- _TASK DETAILS_
Please quote only the lines that start at the one with "How many times larger is circle B" and go on to the last line of the data, both ends kept.

- _ENTRIES SUPPLIED_
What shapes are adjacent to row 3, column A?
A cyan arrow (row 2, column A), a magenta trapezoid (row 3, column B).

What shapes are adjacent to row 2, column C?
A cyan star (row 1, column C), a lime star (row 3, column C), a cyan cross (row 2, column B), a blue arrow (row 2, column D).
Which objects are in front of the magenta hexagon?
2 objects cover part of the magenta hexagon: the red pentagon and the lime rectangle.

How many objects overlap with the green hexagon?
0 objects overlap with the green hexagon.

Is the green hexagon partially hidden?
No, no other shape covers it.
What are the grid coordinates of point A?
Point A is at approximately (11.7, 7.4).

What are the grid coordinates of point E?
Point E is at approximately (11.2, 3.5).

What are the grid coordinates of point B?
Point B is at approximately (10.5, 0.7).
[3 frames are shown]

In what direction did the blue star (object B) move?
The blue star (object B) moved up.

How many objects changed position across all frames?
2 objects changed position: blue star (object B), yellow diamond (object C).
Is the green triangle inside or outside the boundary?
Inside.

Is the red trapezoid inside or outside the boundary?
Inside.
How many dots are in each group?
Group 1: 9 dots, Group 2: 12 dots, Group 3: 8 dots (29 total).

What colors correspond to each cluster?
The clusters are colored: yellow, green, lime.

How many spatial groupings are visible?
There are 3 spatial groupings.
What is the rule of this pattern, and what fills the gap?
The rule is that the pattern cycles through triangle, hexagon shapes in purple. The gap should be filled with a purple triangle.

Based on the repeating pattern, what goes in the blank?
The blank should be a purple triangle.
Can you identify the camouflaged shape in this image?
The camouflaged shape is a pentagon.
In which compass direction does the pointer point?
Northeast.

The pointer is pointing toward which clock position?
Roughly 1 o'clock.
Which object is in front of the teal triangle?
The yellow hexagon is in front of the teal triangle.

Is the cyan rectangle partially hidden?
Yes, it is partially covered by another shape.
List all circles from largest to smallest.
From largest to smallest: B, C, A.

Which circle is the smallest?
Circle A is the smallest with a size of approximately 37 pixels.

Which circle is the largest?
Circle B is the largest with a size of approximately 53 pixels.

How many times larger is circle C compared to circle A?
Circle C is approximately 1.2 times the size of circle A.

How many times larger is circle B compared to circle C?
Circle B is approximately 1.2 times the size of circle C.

- _FULL OUTPUT_
How many times larger is circle B compared to circle C?
Circle B is approximately 1.2 times the size of circle C.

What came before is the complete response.